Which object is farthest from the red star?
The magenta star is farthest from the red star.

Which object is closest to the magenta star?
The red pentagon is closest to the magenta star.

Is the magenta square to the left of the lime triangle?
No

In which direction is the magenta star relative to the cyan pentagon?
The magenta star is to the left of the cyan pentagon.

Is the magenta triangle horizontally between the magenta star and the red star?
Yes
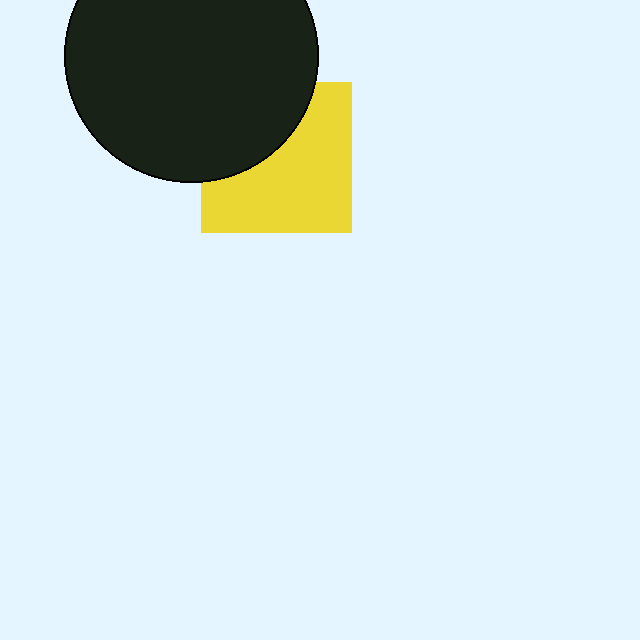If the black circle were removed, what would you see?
You would see the complete yellow square.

────────────────────────────────────────

In the records above, locate the line containing "If the black", then copy exactly that line and every line after it through the end, omitting pictures.

• EXERCISE RESULT:
If the black circle were removed, what would you see?
You would see the complete yellow square.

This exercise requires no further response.